### Extracted material:
───

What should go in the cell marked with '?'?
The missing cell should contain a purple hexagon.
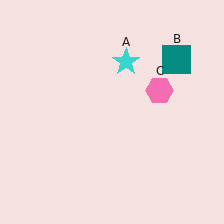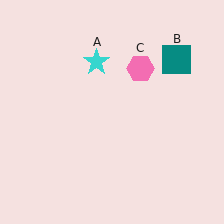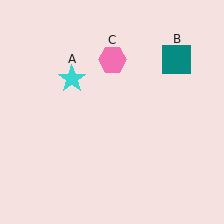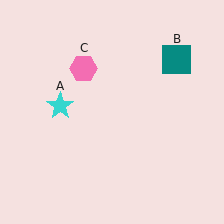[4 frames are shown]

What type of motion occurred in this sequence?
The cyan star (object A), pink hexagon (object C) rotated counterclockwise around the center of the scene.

───

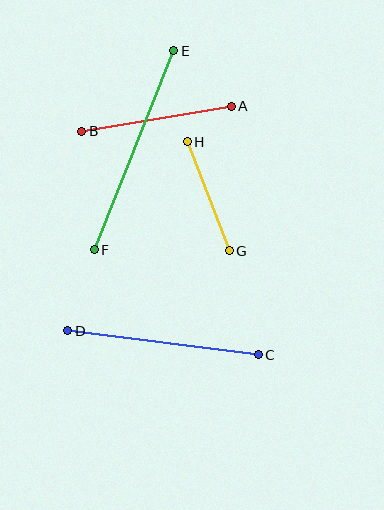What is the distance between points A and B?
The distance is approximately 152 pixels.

───

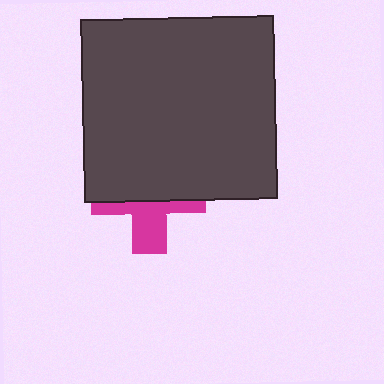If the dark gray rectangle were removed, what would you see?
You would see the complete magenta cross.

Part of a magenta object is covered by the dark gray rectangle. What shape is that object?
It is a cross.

───

### Objective:
From the records above, copy exactly the stretch from the line holding "What should go in the cell marked with '?'?" through the line holding "[4 frames are shown]", both ends included, without the pictures.

### Correct response:
What should go in the cell marked with '?'?
The missing cell should contain a purple hexagon.
[4 frames are shown]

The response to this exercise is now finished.